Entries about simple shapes
********************

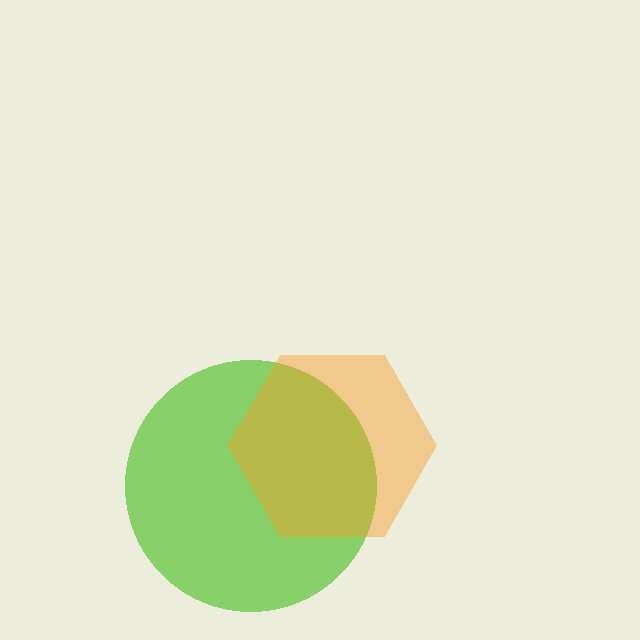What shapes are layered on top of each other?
The layered shapes are: a lime circle, an orange hexagon.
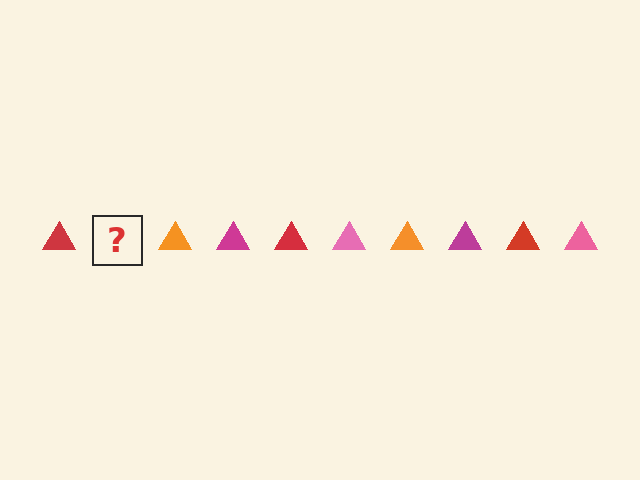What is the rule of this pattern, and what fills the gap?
The rule is that the pattern cycles through red, pink, orange, magenta triangles. The gap should be filled with a pink triangle.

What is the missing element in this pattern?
The missing element is a pink triangle.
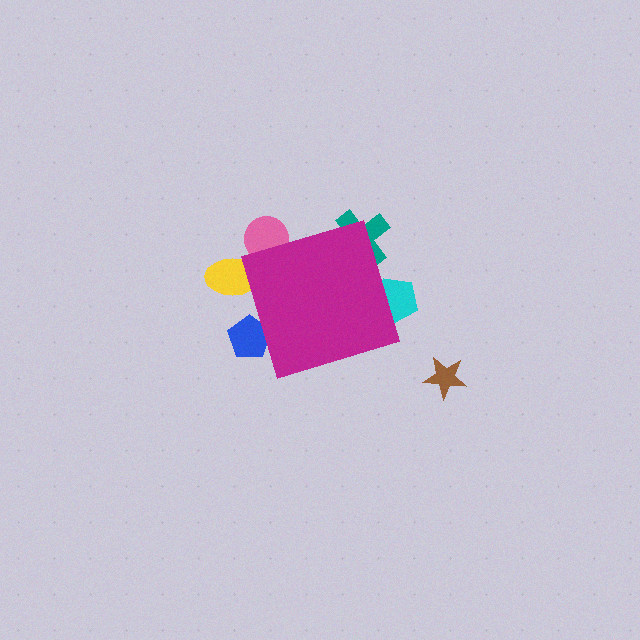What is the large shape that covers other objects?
A magenta diamond.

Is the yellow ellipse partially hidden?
Yes, the yellow ellipse is partially hidden behind the magenta diamond.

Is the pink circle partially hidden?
Yes, the pink circle is partially hidden behind the magenta diamond.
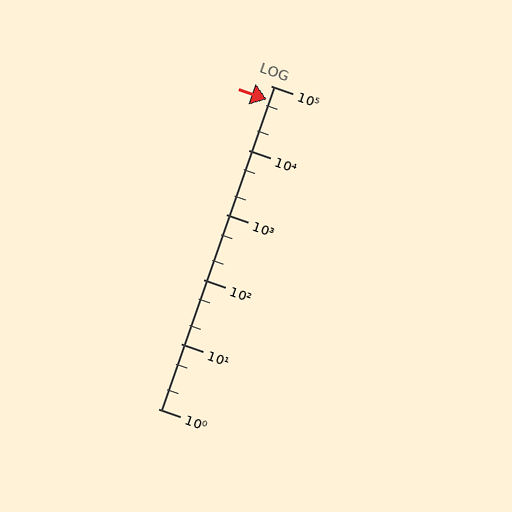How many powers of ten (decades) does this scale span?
The scale spans 5 decades, from 1 to 100000.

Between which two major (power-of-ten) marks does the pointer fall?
The pointer is between 10000 and 100000.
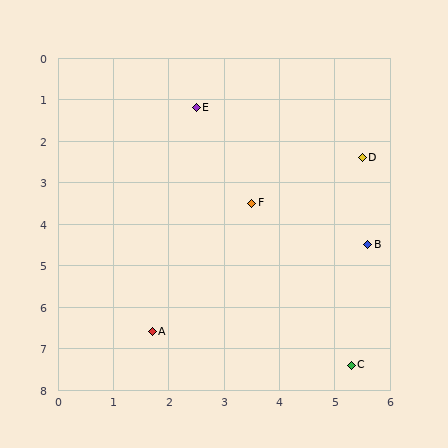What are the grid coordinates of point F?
Point F is at approximately (3.5, 3.5).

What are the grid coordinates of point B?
Point B is at approximately (5.6, 4.5).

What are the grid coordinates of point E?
Point E is at approximately (2.5, 1.2).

********************

> [Given problem]: The lines to copy run from the line containing "What is the rule" through the end of the data above; copy exactly those, minus the pictures.

> [The output]:
What is the rule of this pattern, and what fills the gap?
The rule is that the pattern cycles through red, pink, orange, magenta triangles. The gap should be filled with a pink triangle.

What is the missing element in this pattern?
The missing element is a pink triangle.
What is the large shape that covers other objects?
A magenta diamond.

Is the yellow ellipse partially hidden?
Yes, the yellow ellipse is partially hidden behind the magenta diamond.

Is the pink circle partially hidden?
Yes, the pink circle is partially hidden behind the magenta diamond.
How many powers of ten (decades) does this scale span?
The scale spans 5 decades, from 1 to 100000.

Between which two major (power-of-ten) marks does the pointer fall?
The pointer is between 10000 and 100000.
What are the grid coordinates of point F?
Point F is at approximately (3.5, 3.5).

What are the grid coordinates of point B?
Point B is at approximately (5.6, 4.5).

What are the grid coordinates of point E?
Point E is at approximately (2.5, 1.2).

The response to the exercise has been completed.